• **WHAT YOU ARE ASKED TO DO**
Please list all lines of the material below in which the string "frames" occurs.

• **SOURCE RECORDS**

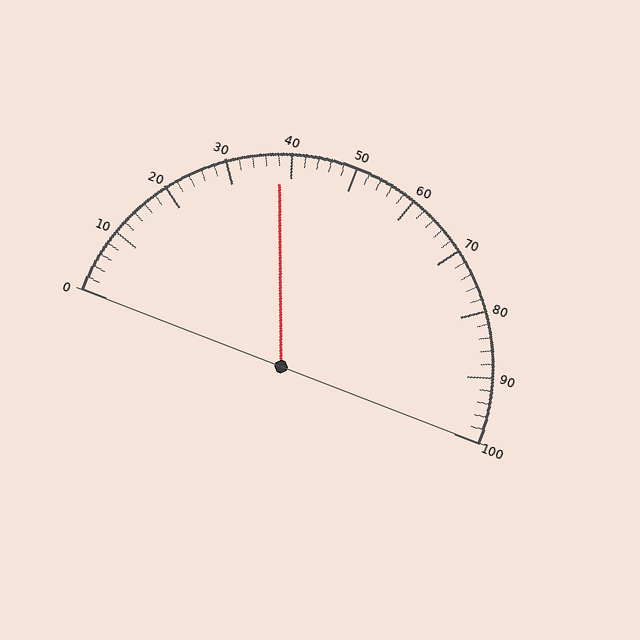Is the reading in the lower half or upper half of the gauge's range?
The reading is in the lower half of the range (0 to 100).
* * *
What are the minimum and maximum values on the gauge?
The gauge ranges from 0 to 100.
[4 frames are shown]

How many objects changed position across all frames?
==
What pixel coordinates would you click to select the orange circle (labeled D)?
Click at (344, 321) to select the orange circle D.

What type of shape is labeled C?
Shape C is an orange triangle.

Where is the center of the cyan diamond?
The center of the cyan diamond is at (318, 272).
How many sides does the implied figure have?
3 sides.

• **FINISHED TASK**
[4 frames are shown]
How many objects changed position across all frames?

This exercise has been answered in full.